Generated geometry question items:
================

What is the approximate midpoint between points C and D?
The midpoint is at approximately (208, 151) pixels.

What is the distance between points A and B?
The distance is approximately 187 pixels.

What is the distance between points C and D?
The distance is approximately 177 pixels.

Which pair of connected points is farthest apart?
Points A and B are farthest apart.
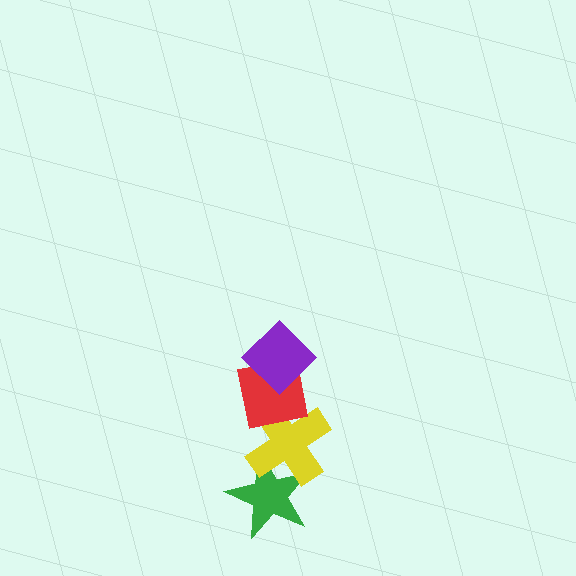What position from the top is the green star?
The green star is 4th from the top.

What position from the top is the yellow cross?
The yellow cross is 3rd from the top.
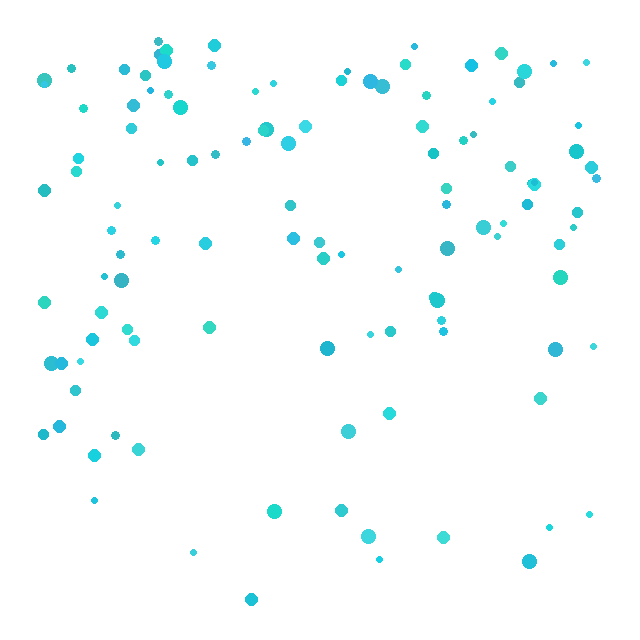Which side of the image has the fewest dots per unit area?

================

» **WORK INSTRUCTIONS**: Write out, exactly as given, the line containing "What is the distance between points A and B?" and every line after it through the end, with no pictures.

» **EXPECTED ANSWER**:
What is the distance between points A and B?
The distance is approximately 187 pixels.

What is the distance between points C and D?
The distance is approximately 177 pixels.

Which pair of connected points is farthest apart?
Points A and B are farthest apart.
What position from the top is the green star?
The green star is 4th from the top.

What position from the top is the yellow cross?
The yellow cross is 3rd from the top.
Which side of the image has the fewest dots per unit area?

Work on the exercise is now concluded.